Request.
Leave the pictures out. Return all other data exactly.

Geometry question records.
##############################
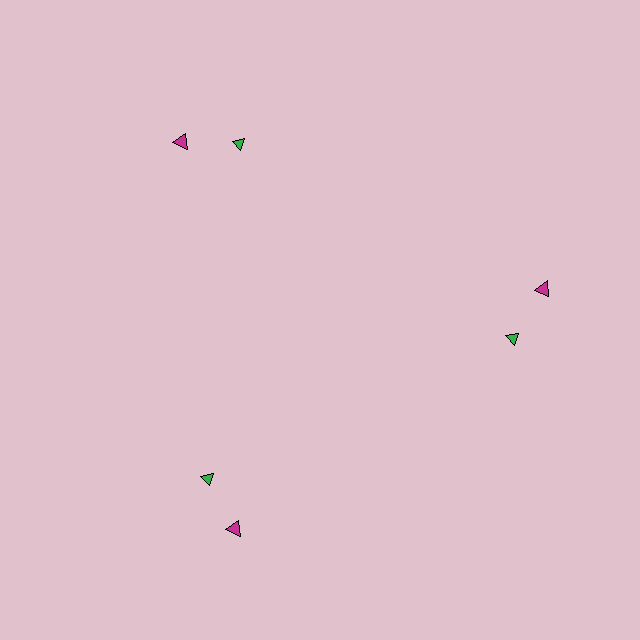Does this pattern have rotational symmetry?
Yes, this pattern has 3-fold rotational symmetry. It looks the same after rotating 120 degrees around the center.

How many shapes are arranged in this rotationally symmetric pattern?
There are 6 shapes, arranged in 3 groups of 2.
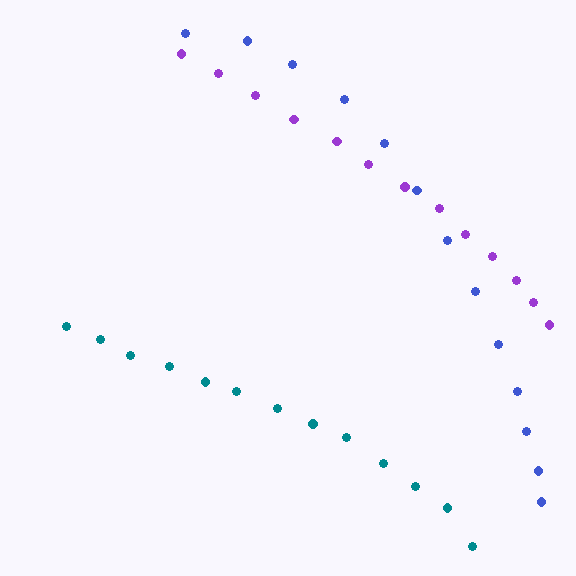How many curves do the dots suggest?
There are 3 distinct paths.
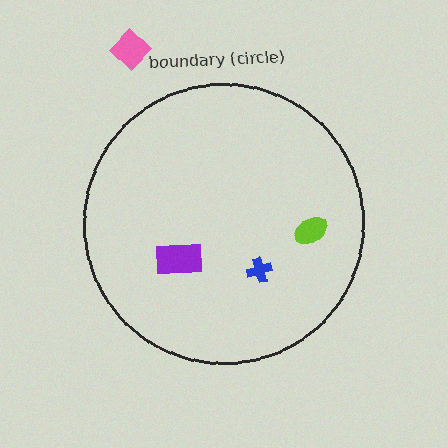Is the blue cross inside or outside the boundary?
Inside.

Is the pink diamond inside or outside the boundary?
Outside.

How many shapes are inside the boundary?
3 inside, 1 outside.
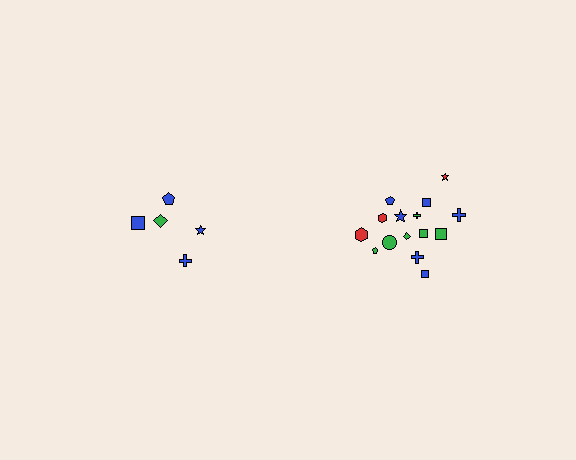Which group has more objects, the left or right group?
The right group.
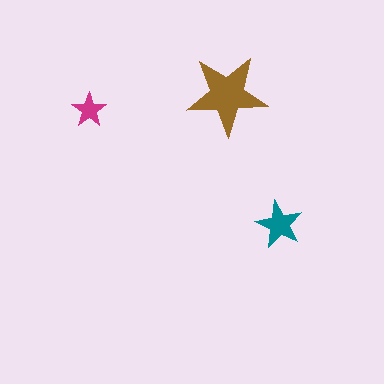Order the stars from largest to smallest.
the brown one, the teal one, the magenta one.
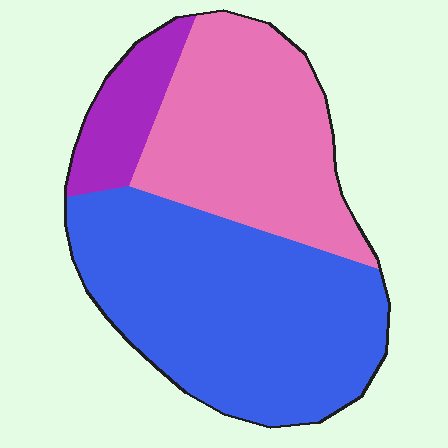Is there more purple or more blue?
Blue.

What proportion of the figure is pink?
##############################
Reply to the exercise.
Does this pattern have rotational symmetry?
Yes, this pattern has 3-fold rotational symmetry. It looks the same after rotating 120 degrees around the center.

How many shapes are arranged in this rotationally symmetric pattern?
There are 6 shapes, arranged in 3 groups of 2.
How many curves do the dots suggest?
There are 3 distinct paths.
Is the blue cross inside or outside the boundary?
Inside.

Is the pink diamond inside or outside the boundary?
Outside.

How many shapes are inside the boundary?
3 inside, 1 outside.
Which group has more objects, the left or right group?
The right group.
Order the stars from largest to smallest.
the brown one, the teal one, the magenta one.
Is there more purple or more blue?
Blue.

What proportion of the figure is pink?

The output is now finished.